- Objective
Images excluded, repeat each entry below exactly.

- Material for the task
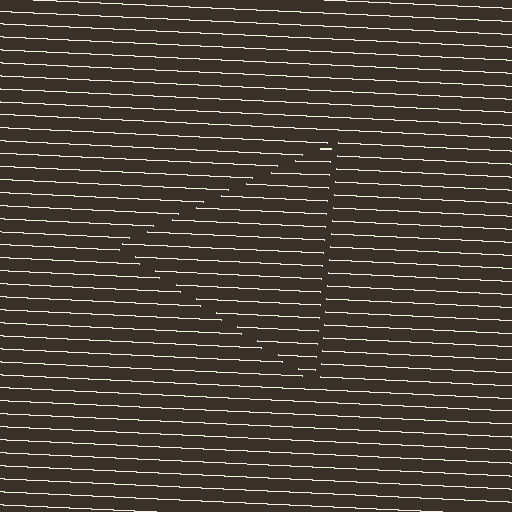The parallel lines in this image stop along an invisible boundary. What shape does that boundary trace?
An illusory triangle. The interior of the shape contains the same grating, shifted by half a period — the contour is defined by the phase discontinuity where line-ends from the inner and outer gratings abut.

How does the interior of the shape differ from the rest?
The interior of the shape contains the same grating, shifted by half a period — the contour is defined by the phase discontinuity where line-ends from the inner and outer gratings abut.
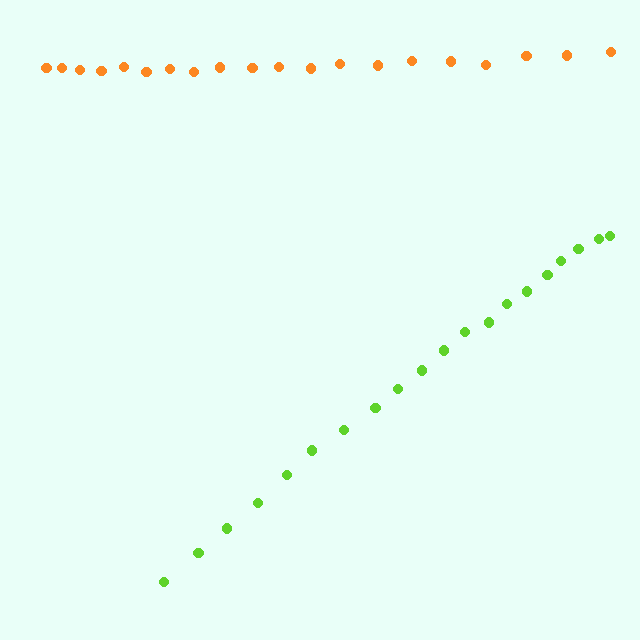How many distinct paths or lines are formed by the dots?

- Written answer
The parallel lines in this image stop along an invisible boundary. What shape does that boundary trace?
An illusory triangle. The interior of the shape contains the same grating, shifted by half a period — the contour is defined by the phase discontinuity where line-ends from the inner and outer gratings abut.

How does the interior of the shape differ from the rest?
The interior of the shape contains the same grating, shifted by half a period — the contour is defined by the phase discontinuity where line-ends from the inner and outer gratings abut.
How many distinct paths or lines are formed by the dots?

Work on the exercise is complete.